--- Work to be completed ---
Reproduce the records that follow in full, excluding any picture they contain.

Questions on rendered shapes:
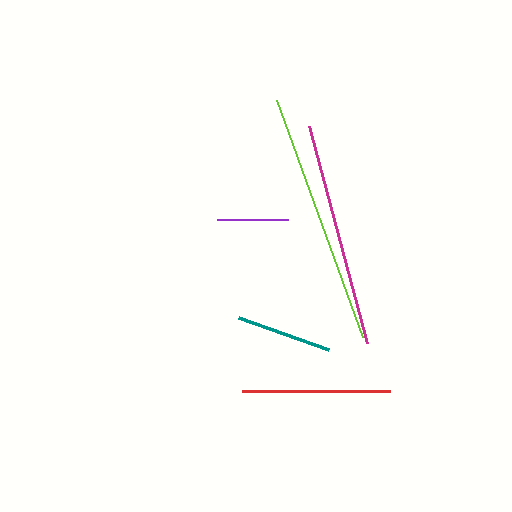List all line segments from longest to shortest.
From longest to shortest: lime, magenta, red, teal, purple.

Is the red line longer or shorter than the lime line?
The lime line is longer than the red line.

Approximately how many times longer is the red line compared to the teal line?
The red line is approximately 1.6 times the length of the teal line.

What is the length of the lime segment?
The lime segment is approximately 252 pixels long.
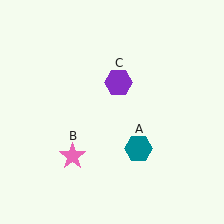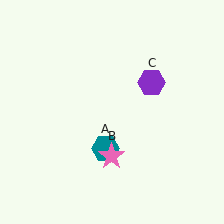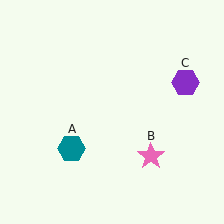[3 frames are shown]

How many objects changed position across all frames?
3 objects changed position: teal hexagon (object A), pink star (object B), purple hexagon (object C).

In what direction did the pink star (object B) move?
The pink star (object B) moved right.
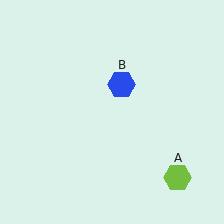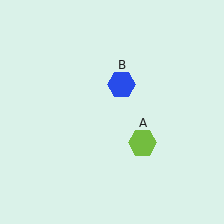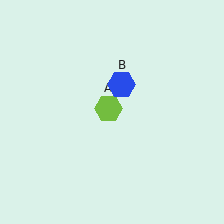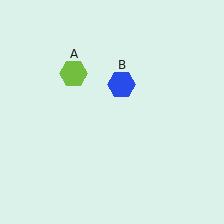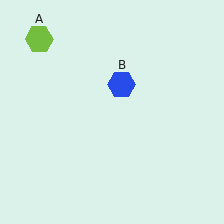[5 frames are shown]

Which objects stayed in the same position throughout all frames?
Blue hexagon (object B) remained stationary.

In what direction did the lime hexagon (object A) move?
The lime hexagon (object A) moved up and to the left.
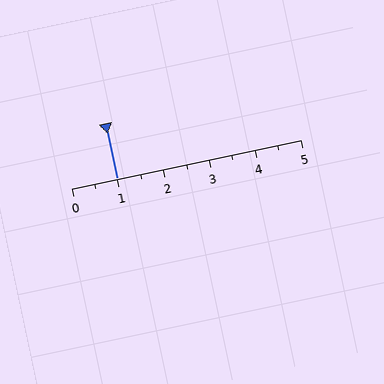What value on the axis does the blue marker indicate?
The marker indicates approximately 1.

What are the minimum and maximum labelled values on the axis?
The axis runs from 0 to 5.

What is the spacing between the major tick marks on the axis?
The major ticks are spaced 1 apart.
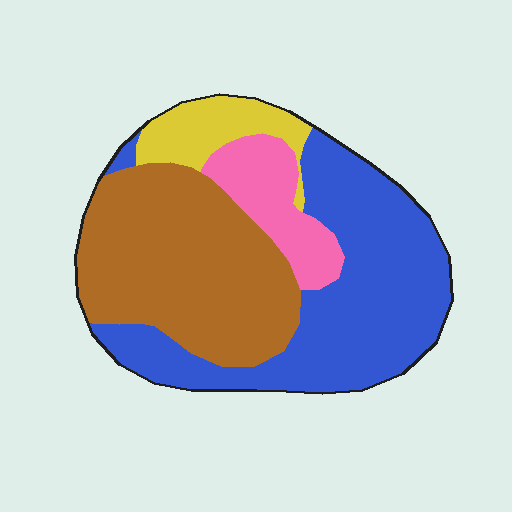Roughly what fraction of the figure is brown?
Brown takes up between a third and a half of the figure.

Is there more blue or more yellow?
Blue.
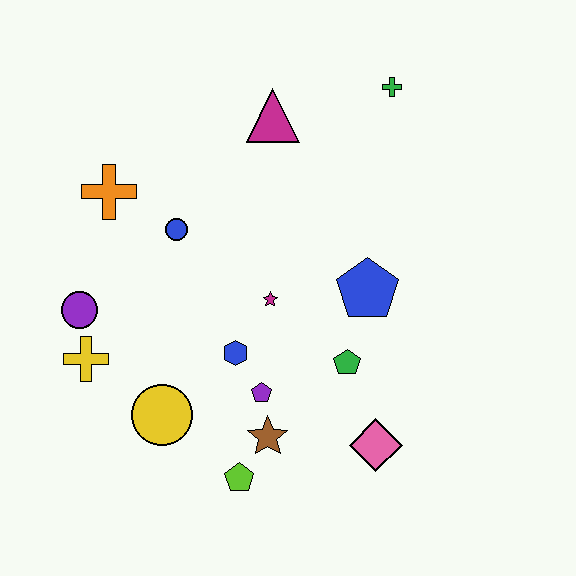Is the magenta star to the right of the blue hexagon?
Yes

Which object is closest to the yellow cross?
The purple circle is closest to the yellow cross.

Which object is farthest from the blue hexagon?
The green cross is farthest from the blue hexagon.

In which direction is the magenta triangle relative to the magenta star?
The magenta triangle is above the magenta star.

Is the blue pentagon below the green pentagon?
No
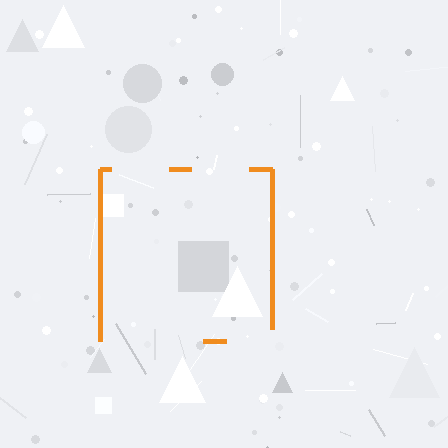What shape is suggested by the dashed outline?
The dashed outline suggests a square.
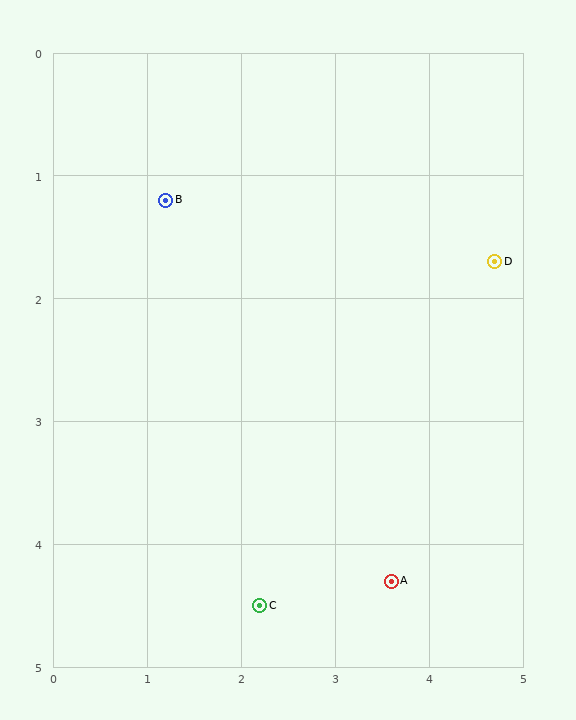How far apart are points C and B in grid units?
Points C and B are about 3.4 grid units apart.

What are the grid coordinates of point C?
Point C is at approximately (2.2, 4.5).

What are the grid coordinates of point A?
Point A is at approximately (3.6, 4.3).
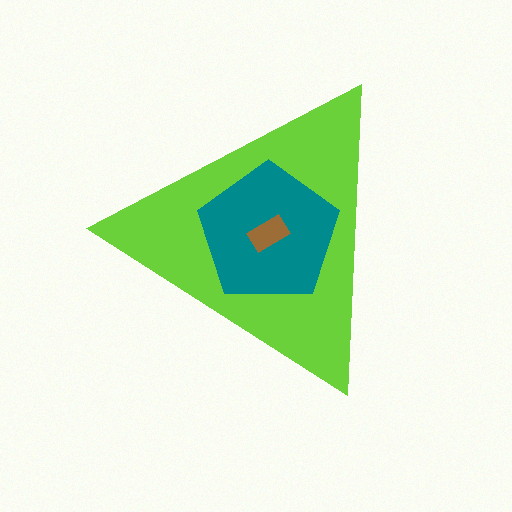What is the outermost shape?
The lime triangle.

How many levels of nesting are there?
3.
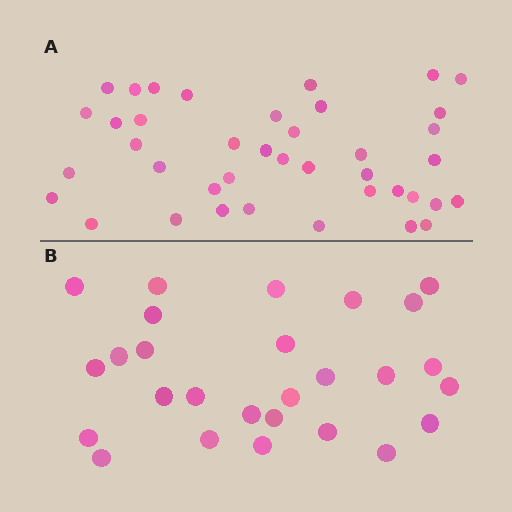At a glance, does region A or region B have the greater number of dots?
Region A (the top region) has more dots.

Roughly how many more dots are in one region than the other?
Region A has approximately 15 more dots than region B.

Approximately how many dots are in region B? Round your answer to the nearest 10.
About 30 dots. (The exact count is 27, which rounds to 30.)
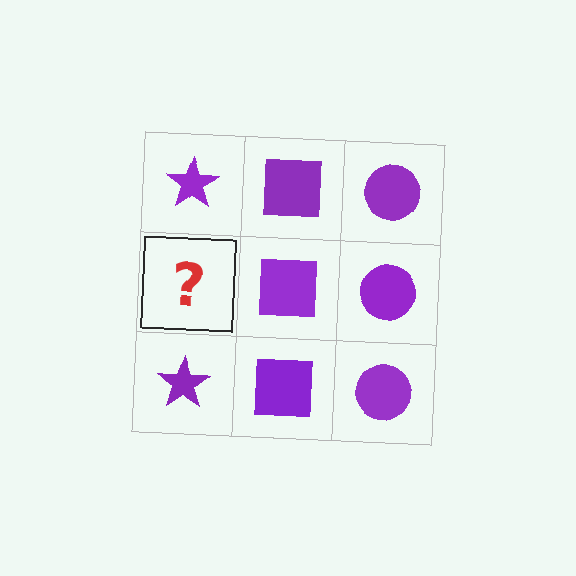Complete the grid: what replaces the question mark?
The question mark should be replaced with a purple star.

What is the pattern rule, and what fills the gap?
The rule is that each column has a consistent shape. The gap should be filled with a purple star.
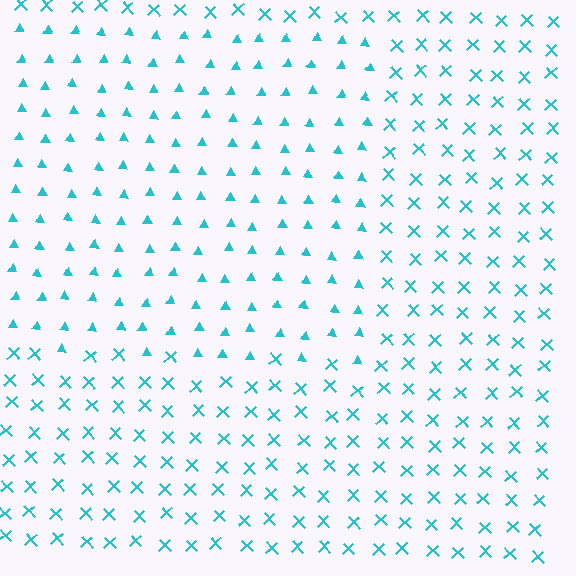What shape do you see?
I see a rectangle.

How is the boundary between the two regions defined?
The boundary is defined by a change in element shape: triangles inside vs. X marks outside. All elements share the same color and spacing.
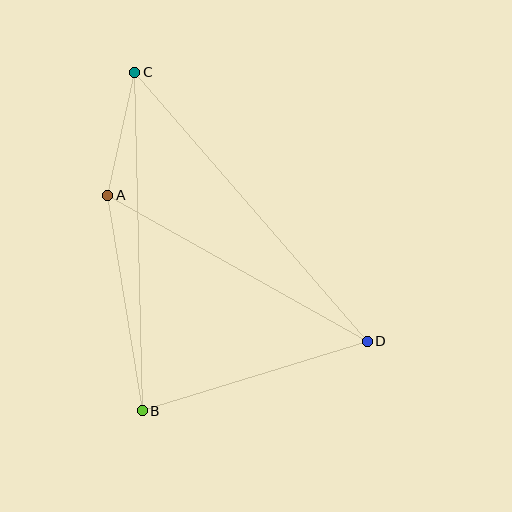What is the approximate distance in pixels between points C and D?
The distance between C and D is approximately 356 pixels.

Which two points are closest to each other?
Points A and C are closest to each other.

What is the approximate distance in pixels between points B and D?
The distance between B and D is approximately 236 pixels.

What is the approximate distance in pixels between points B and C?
The distance between B and C is approximately 339 pixels.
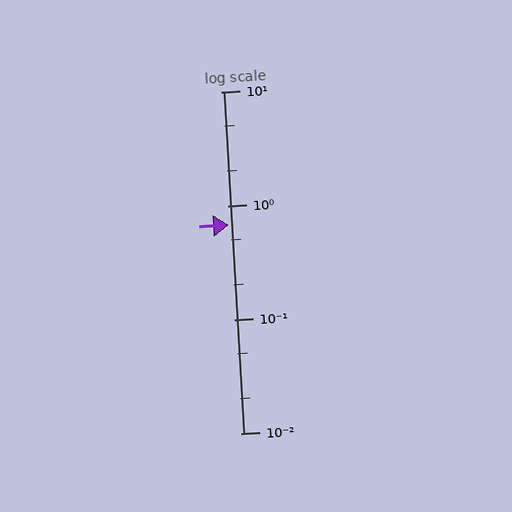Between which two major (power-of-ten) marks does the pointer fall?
The pointer is between 0.1 and 1.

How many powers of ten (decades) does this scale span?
The scale spans 3 decades, from 0.01 to 10.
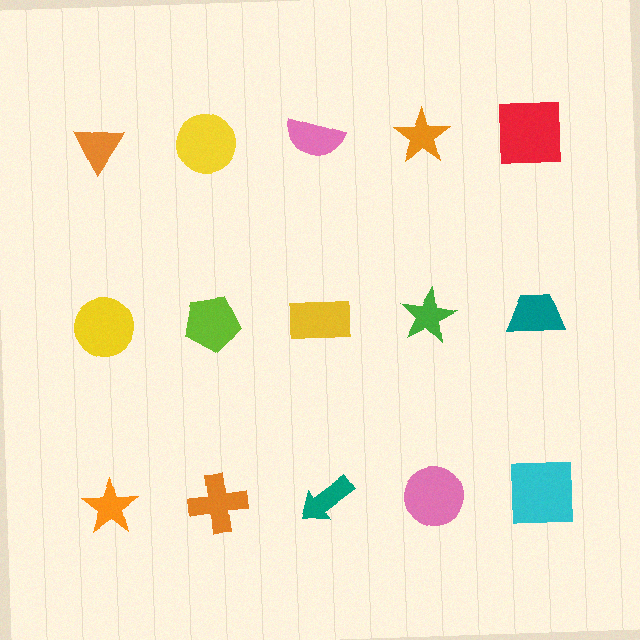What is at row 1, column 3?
A pink semicircle.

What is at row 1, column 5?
A red square.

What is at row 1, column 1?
An orange triangle.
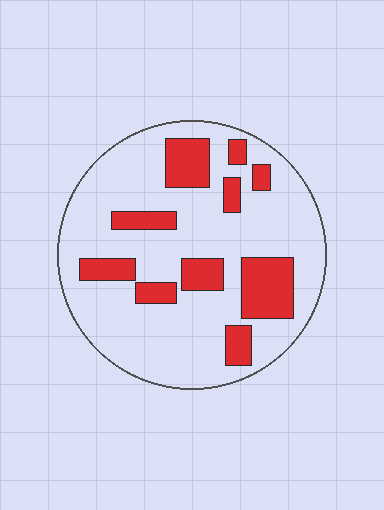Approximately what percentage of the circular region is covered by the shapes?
Approximately 25%.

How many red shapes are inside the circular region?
10.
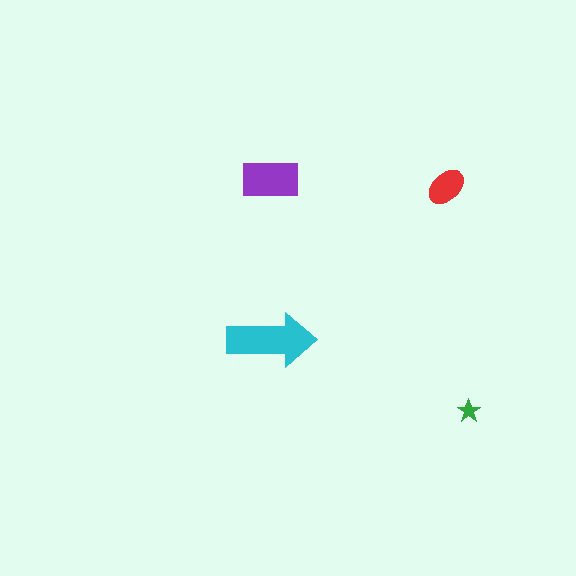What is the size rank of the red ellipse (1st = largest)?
3rd.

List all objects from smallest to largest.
The green star, the red ellipse, the purple rectangle, the cyan arrow.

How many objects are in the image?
There are 4 objects in the image.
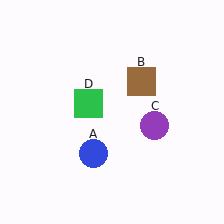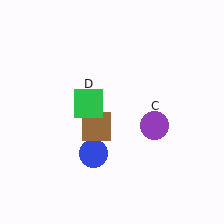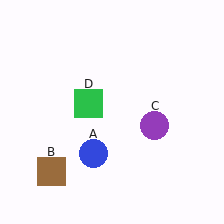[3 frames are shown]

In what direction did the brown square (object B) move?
The brown square (object B) moved down and to the left.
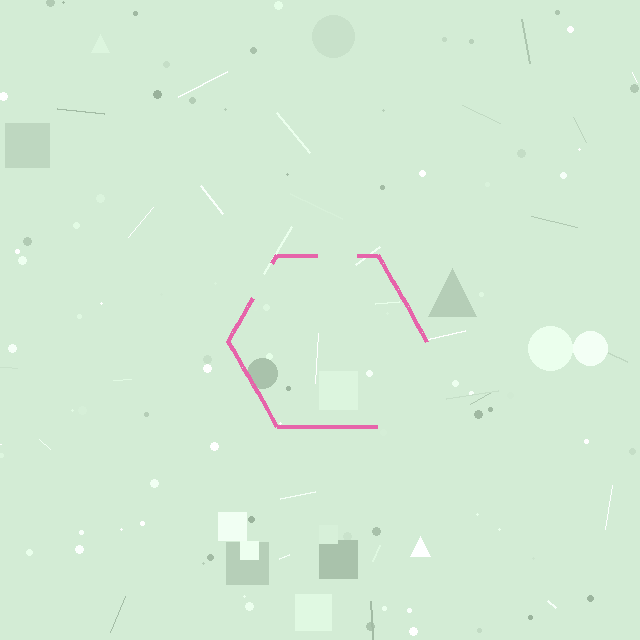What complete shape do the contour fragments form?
The contour fragments form a hexagon.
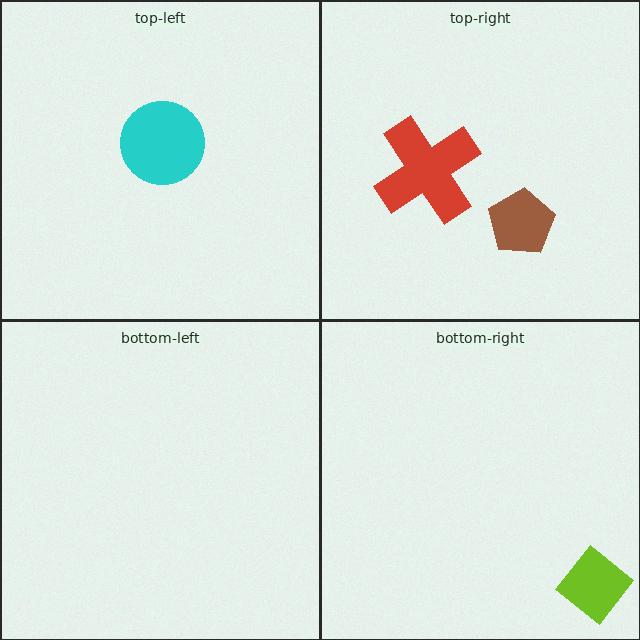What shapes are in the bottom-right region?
The lime diamond.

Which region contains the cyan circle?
The top-left region.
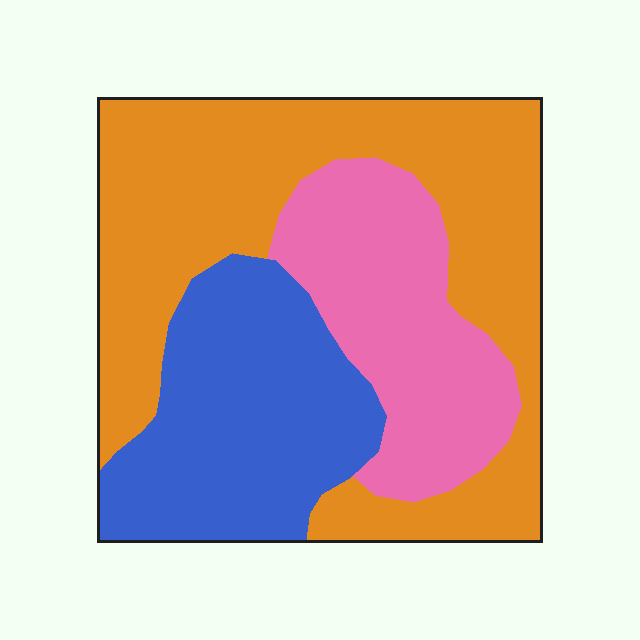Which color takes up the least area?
Pink, at roughly 25%.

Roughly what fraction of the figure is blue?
Blue covers 28% of the figure.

--- Problem solution ---
List all line segments from longest to shortest.
From longest to shortest: lime, magenta, red, teal, purple.

Is the red line longer or shorter than the lime line?
The lime line is longer than the red line.

Approximately how many times longer is the red line compared to the teal line?
The red line is approximately 1.6 times the length of the teal line.

What is the length of the lime segment?
The lime segment is approximately 252 pixels long.
[3 frames are shown]

How many objects changed position across all frames?
3 objects changed position: teal hexagon (object A), pink star (object B), purple hexagon (object C).

In what direction did the pink star (object B) move?
The pink star (object B) moved right.
[5 frames are shown]

Which objects stayed in the same position throughout all frames?
Blue hexagon (object B) remained stationary.

In what direction did the lime hexagon (object A) move?
The lime hexagon (object A) moved up and to the left.
What value on the axis does the blue marker indicate?
The marker indicates approximately 1.

What are the minimum and maximum labelled values on the axis?
The axis runs from 0 to 5.

What is the spacing between the major tick marks on the axis?
The major ticks are spaced 1 apart.
Roughly what fraction of the figure is brown?
Brown takes up between a third and a half of the figure.

Is there more blue or more yellow?
Blue.
Is the magenta star to the right of the blue hexagon?
Yes

Which object is closest to the yellow cross?
The purple circle is closest to the yellow cross.

Which object is farthest from the blue hexagon?
The green cross is farthest from the blue hexagon.

In which direction is the magenta triangle relative to the magenta star?
The magenta triangle is above the magenta star.

Is the blue pentagon below the green pentagon?
No
What shape is suggested by the dashed outline?
The dashed outline suggests a square.
How far apart are points C and B in grid units?
Points C and B are about 3.4 grid units apart.

What are the grid coordinates of point C?
Point C is at approximately (2.2, 4.5).

What are the grid coordinates of point A?
Point A is at approximately (3.6, 4.3).
What is the outermost shape?
The lime triangle.

How many levels of nesting are there?
3.
At a glance, does region A or region B have the greater number of dots?
Region A (the top region) has more dots.

Roughly how many more dots are in one region than the other?
Region A has approximately 15 more dots than region B.

Approximately how many dots are in region B? Round your answer to the nearest 10.
About 30 dots. (The exact count is 27, which rounds to 30.)
Complete the grid: what replaces the question mark?
The question mark should be replaced with a purple star.

What is the pattern rule, and what fills the gap?
The rule is that each column has a consistent shape. The gap should be filled with a purple star.
What shape do you see?
I see a rectangle.

How is the boundary between the two regions defined?
The boundary is defined by a change in element shape: triangles inside vs. X marks outside. All elements share the same color and spacing.
What is the approximate distance in pixels between points C and D?
The distance between C and D is approximately 356 pixels.

Which two points are closest to each other?
Points A and C are closest to each other.

What is the approximate distance in pixels between points B and D?
The distance between B and D is approximately 236 pixels.

What is the approximate distance in pixels between points B and C?
The distance between B and C is approximately 339 pixels.
Between which two major (power-of-ten) marks does the pointer fall?
The pointer is between 0.1 and 1.

How many powers of ten (decades) does this scale span?
The scale spans 3 decades, from 0.01 to 10.
What is at row 1, column 3?
A pink semicircle.

What is at row 1, column 5?
A red square.

What is at row 1, column 1?
An orange triangle.
Approximately what percentage of the circular region is covered by the shapes?
Approximately 25%.

How many red shapes are inside the circular region?
10.
What is the size rank of the red ellipse (1st = largest)?
3rd.

List all objects from smallest to largest.
The green star, the red ellipse, the purple rectangle, the cyan arrow.

How many objects are in the image?
There are 4 objects in the image.
[3 frames are shown]

In what direction did the brown square (object B) move?
The brown square (object B) moved down and to the left.
What complete shape do the contour fragments form?
The contour fragments form a hexagon.
What shapes are in the bottom-right region?
The lime diamond.

Which region contains the cyan circle?
The top-left region.
Which color takes up the least area?
Pink, at roughly 25%.

Roughly what fraction of the figure is blue?
Blue covers 28% of the figure.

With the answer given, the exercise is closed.